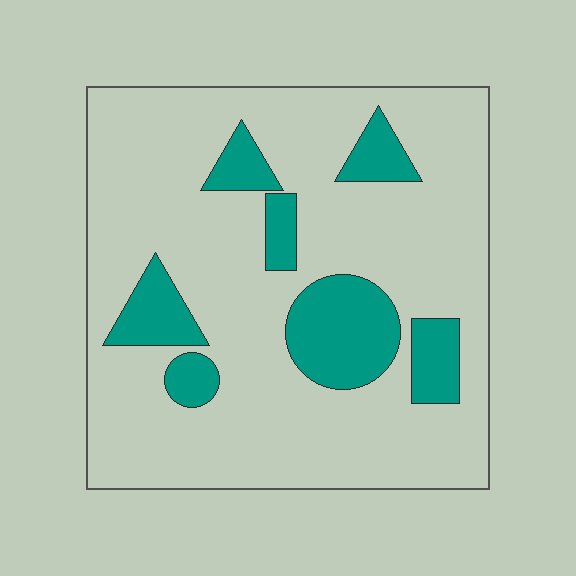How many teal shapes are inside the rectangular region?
7.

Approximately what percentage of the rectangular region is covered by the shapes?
Approximately 20%.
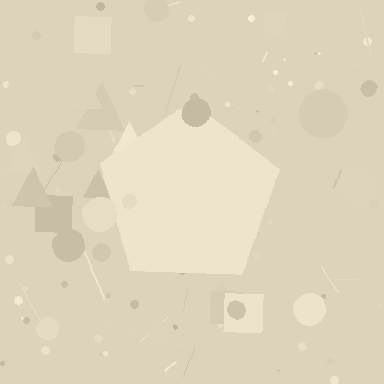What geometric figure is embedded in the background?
A pentagon is embedded in the background.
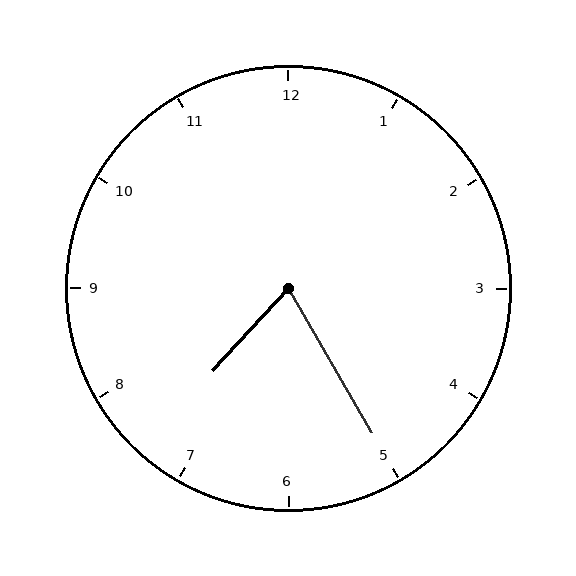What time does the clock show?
7:25.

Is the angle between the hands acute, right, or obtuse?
It is acute.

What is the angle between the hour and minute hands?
Approximately 72 degrees.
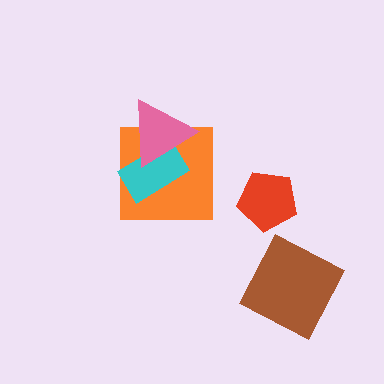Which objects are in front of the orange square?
2 objects cover part of the orange square: the cyan rectangle and the pink triangle.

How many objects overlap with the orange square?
2 objects overlap with the orange square.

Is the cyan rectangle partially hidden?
Yes, it is partially covered by another shape.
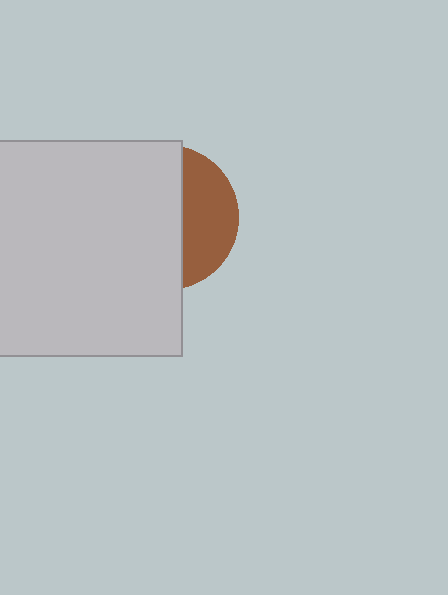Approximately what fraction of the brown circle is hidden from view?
Roughly 65% of the brown circle is hidden behind the light gray square.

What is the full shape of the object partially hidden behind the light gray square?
The partially hidden object is a brown circle.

**What you need to do**
Without the pictures, restate each entry exactly.

**Response**
How many teal shapes are inside the rectangular region?
7.

Approximately what percentage of the rectangular region is covered by the shapes?
Approximately 20%.
What geometric figure is embedded in the background?
A pentagon is embedded in the background.
What time does the clock show?
7:25.

Is the angle between the hands acute, right, or obtuse?
It is acute.

What is the angle between the hour and minute hands?
Approximately 72 degrees.
Which objects are in front of the orange square?
2 objects cover part of the orange square: the cyan rectangle and the pink triangle.

How many objects overlap with the orange square?
2 objects overlap with the orange square.

Is the cyan rectangle partially hidden?
Yes, it is partially covered by another shape.
Approximately what fraction of the brown circle is hidden from view?
Roughly 65% of the brown circle is hidden behind the light gray square.

What is the full shape of the object partially hidden behind the light gray square?
The partially hidden object is a brown circle.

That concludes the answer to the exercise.